GIVEN REQUEST
Transcribe the records that follow. Keep every word exactly, and drop the pictures.

EXERCISE MATERIAL

########

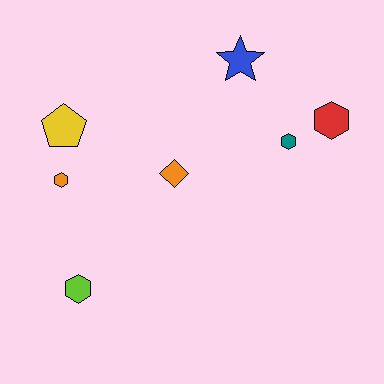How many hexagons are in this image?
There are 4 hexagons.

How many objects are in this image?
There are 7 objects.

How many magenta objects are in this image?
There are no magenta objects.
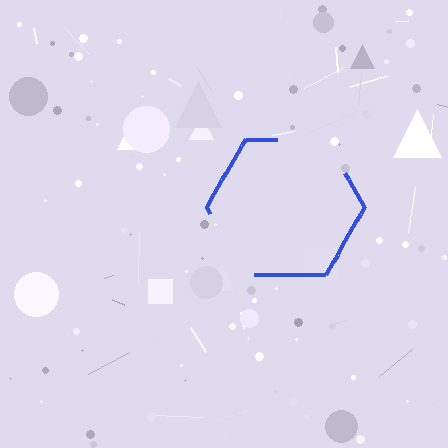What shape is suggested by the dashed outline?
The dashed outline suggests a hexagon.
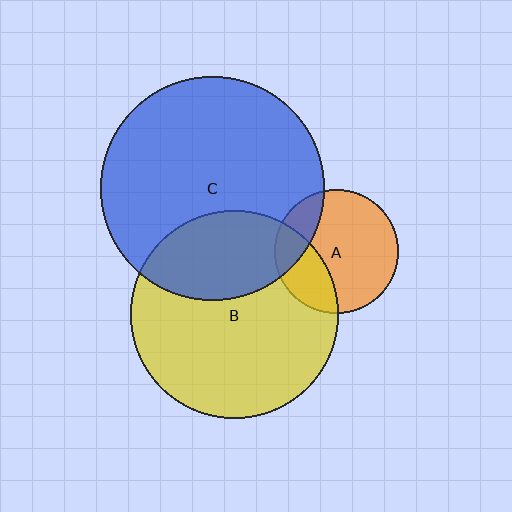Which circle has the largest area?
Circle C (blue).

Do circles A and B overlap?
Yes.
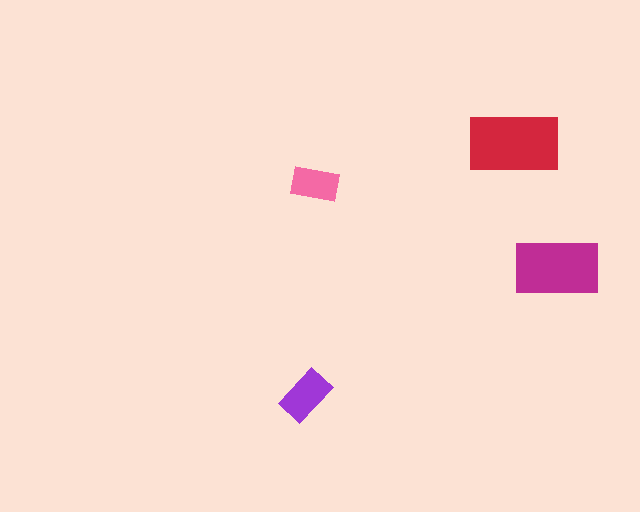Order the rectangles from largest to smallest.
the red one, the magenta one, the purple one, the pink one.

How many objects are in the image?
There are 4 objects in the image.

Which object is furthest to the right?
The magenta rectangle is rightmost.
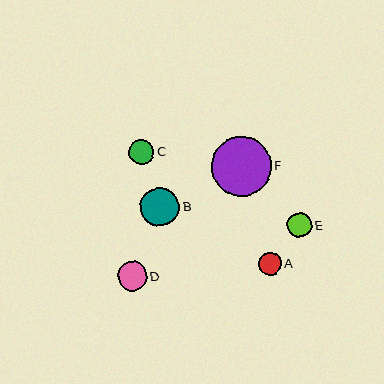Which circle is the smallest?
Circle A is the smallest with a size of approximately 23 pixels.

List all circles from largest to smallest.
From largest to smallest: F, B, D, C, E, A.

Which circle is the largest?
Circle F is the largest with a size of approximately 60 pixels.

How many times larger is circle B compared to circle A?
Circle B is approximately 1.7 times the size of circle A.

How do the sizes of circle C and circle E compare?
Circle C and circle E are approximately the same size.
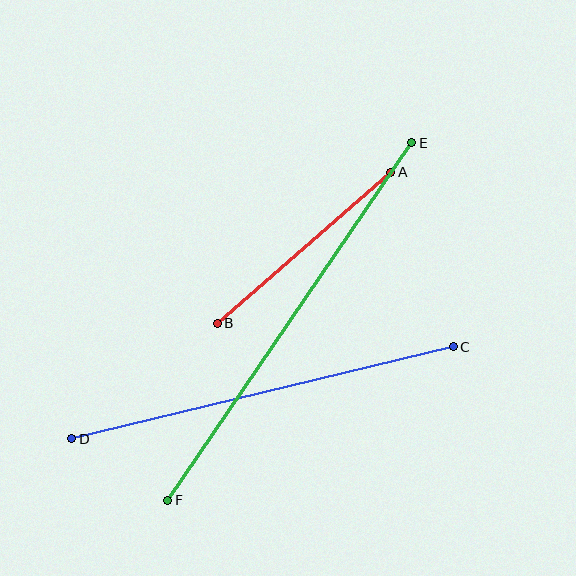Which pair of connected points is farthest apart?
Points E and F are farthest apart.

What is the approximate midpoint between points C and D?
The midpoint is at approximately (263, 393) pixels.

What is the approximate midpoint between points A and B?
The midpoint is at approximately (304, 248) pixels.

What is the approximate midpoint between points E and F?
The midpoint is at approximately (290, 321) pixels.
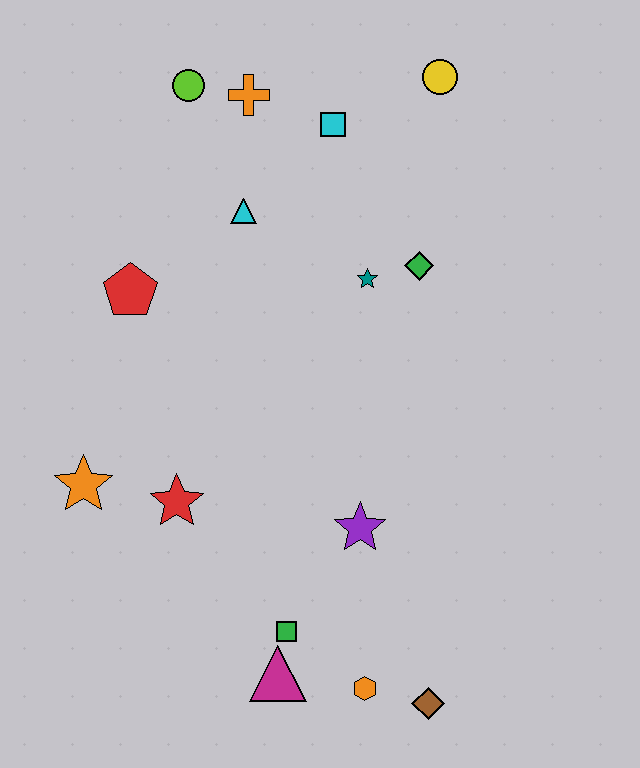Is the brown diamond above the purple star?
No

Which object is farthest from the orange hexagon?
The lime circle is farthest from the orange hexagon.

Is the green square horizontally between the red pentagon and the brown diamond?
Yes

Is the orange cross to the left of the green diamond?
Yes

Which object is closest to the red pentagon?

########

SOLUTION TO THE PROBLEM
How many hexagons are in this image?
There are 4 hexagons.

How many objects are in this image?
There are 7 objects.

How many magenta objects are in this image?
There are no magenta objects.
What shape is suggested by the dashed outline?
The dashed outline suggests a hexagon.
Which circle has the largest area?
Circle C (blue).

Do circles A and B overlap?
Yes.
Order the rectangles from largest to smallest.
the red one, the magenta one, the purple one, the pink one.

How many objects are in the image?
There are 4 objects in the image.

Which object is furthest to the right?
The magenta rectangle is rightmost.
Which circle is the smallest?
Circle A is the smallest with a size of approximately 23 pixels.

List all circles from largest to smallest.
From largest to smallest: F, B, D, C, E, A.

Which circle is the largest?
Circle F is the largest with a size of approximately 60 pixels.

How many times larger is circle B compared to circle A?
Circle B is approximately 1.7 times the size of circle A.

How do the sizes of circle C and circle E compare?
Circle C and circle E are approximately the same size.
Which pair of connected points is farthest apart?
Points E and F are farthest apart.

What is the approximate midpoint between points C and D?
The midpoint is at approximately (263, 393) pixels.

What is the approximate midpoint between points A and B?
The midpoint is at approximately (304, 248) pixels.

What is the approximate midpoint between points E and F?
The midpoint is at approximately (290, 321) pixels.
Is the brown diamond above the purple star?
No

Which object is farthest from the orange hexagon?
The lime circle is farthest from the orange hexagon.

Is the green square horizontally between the red pentagon and the brown diamond?
Yes

Is the orange cross to the left of the green diamond?
Yes

Which object is closest to the red pentagon?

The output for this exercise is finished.